**Problem statement:** Write out only the lines running from the one that contains "Roughly what percentage" to the end of the material, both ends included.

**Record extracts:**
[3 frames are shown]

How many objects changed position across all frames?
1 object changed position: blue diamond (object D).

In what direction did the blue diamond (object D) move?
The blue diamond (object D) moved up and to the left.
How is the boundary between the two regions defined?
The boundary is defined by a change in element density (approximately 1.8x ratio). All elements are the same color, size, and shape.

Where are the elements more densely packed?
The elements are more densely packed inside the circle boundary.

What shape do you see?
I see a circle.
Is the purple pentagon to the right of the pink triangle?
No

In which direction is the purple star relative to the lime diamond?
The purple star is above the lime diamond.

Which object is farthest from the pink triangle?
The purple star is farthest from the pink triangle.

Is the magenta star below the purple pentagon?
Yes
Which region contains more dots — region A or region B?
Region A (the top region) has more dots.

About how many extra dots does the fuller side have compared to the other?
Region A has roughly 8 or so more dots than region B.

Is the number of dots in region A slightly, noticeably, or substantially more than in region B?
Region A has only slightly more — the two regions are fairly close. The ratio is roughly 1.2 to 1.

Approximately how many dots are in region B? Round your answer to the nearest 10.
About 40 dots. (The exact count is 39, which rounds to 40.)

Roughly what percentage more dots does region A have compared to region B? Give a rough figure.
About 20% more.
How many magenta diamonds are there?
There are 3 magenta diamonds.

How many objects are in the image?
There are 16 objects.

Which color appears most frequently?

**Completed exercise:**
Roughly what percentage more dots does region A have compared to region B? Give a rough figure.
About 20% more.
How many magenta diamonds are there?
There are 3 magenta diamonds.

How many objects are in the image?
There are 16 objects.

Which color appears most frequently?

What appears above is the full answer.